GIVEN TASK: Each line from the one containing "What is the" through the one containing "Complete the grid: what" is to be retyped exactly, both end lines included, and all other lines left out.

start RECORD SET

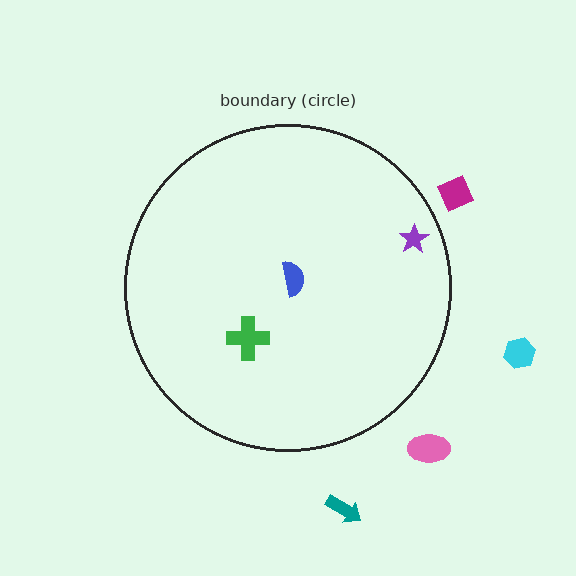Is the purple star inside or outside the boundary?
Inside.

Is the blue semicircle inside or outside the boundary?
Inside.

end RECORD SET
start RECORD SET

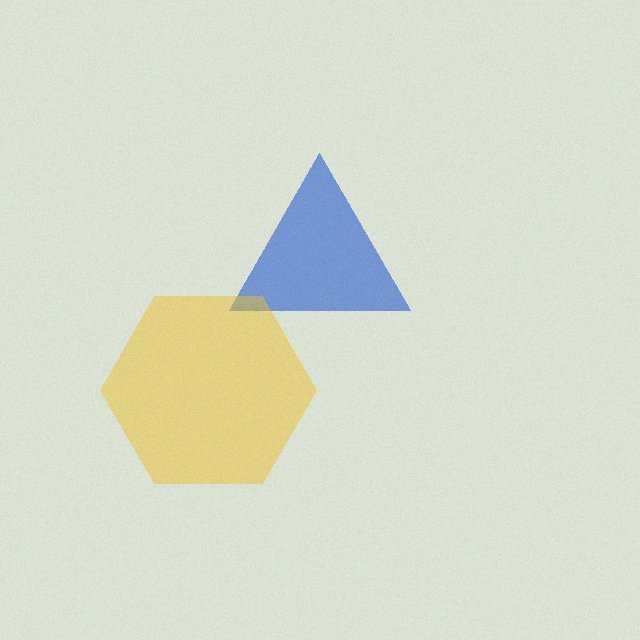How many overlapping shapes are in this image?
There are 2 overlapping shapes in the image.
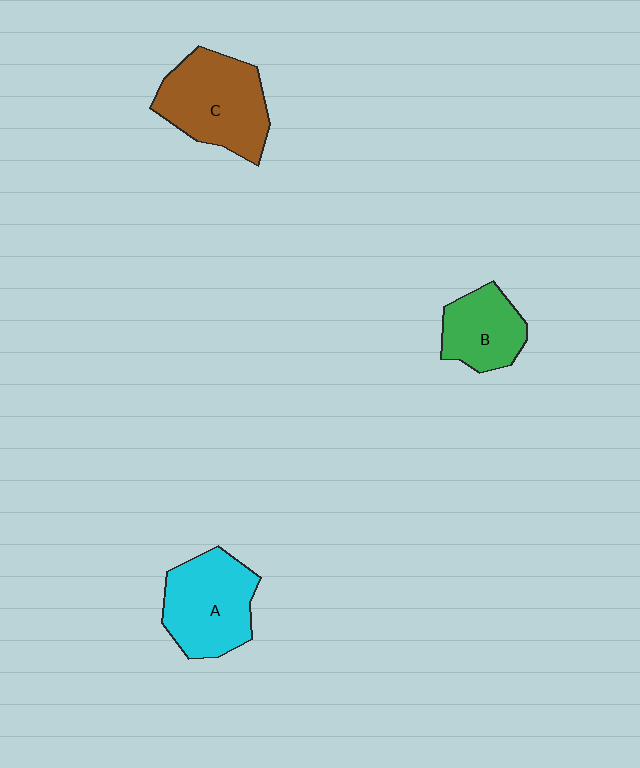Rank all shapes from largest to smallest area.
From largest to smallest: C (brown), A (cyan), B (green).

end RECORD SET
start RECORD SET

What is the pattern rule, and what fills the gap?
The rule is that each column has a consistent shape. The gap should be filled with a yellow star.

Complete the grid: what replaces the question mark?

end RECORD SET

WRITTEN SOLUTION:
What is the pattern rule, and what fills the gap?
The rule is that each column has a consistent shape. The gap should be filled with a yellow star.

Complete the grid: what replaces the question mark?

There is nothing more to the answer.